• Data provided

━━━━━━━━━━━━━━━━━━━━

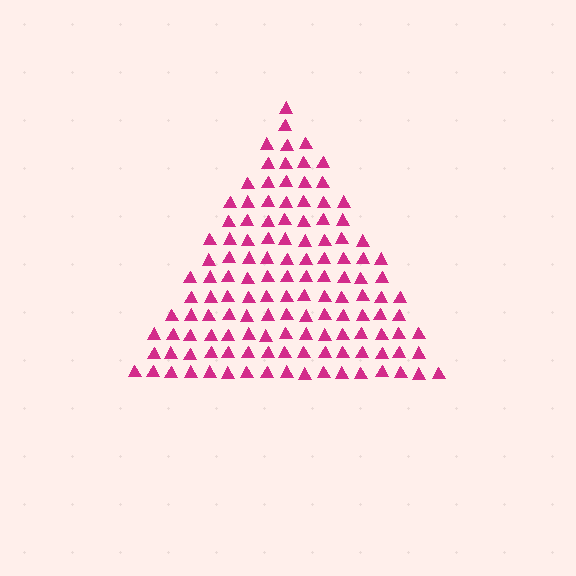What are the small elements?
The small elements are triangles.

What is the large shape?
The large shape is a triangle.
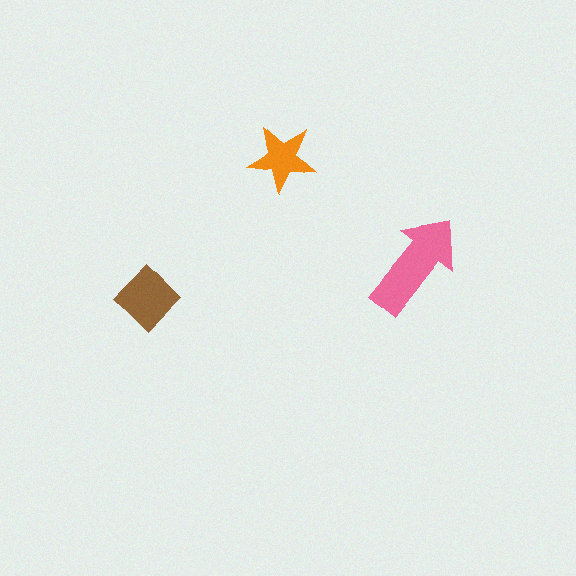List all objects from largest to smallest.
The pink arrow, the brown diamond, the orange star.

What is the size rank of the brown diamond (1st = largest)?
2nd.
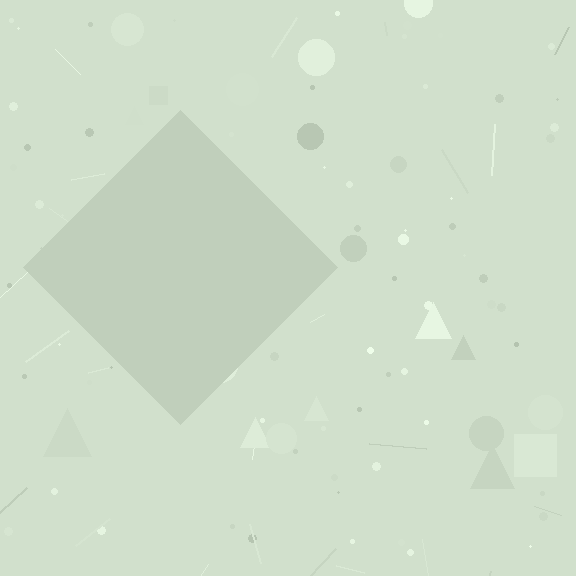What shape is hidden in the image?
A diamond is hidden in the image.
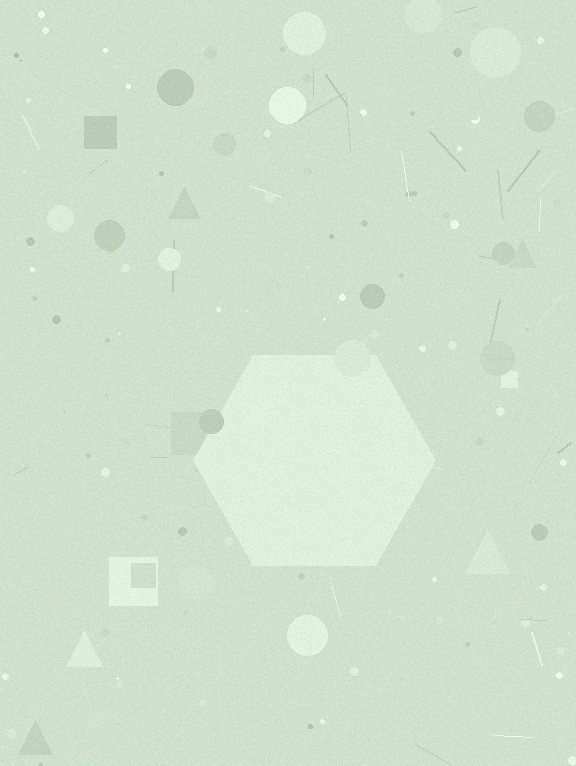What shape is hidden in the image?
A hexagon is hidden in the image.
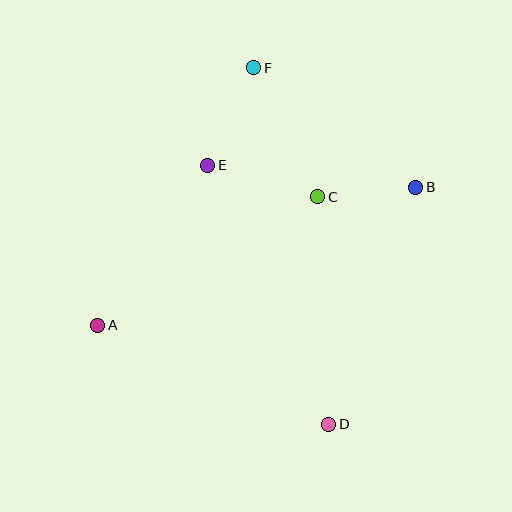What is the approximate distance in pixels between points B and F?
The distance between B and F is approximately 201 pixels.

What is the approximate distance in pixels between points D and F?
The distance between D and F is approximately 364 pixels.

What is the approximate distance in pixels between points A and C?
The distance between A and C is approximately 255 pixels.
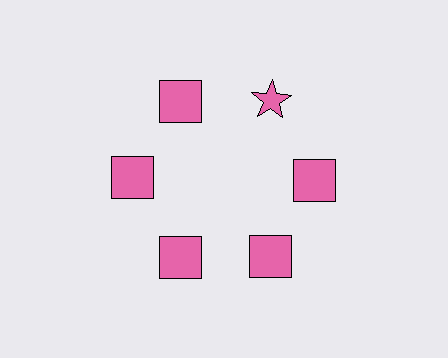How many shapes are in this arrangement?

━━━━━━━━━━━━━━━━━━━━

• Exercise
No pictures belong in the copy: reproduce exactly the lines above from the one that contains "What is the approximate distance in pixels between points D" through the last line of the entries.

• Problem solution
What is the approximate distance in pixels between points D and F?
The distance between D and F is approximately 364 pixels.

What is the approximate distance in pixels between points A and C?
The distance between A and C is approximately 255 pixels.
How many shapes are in this arrangement?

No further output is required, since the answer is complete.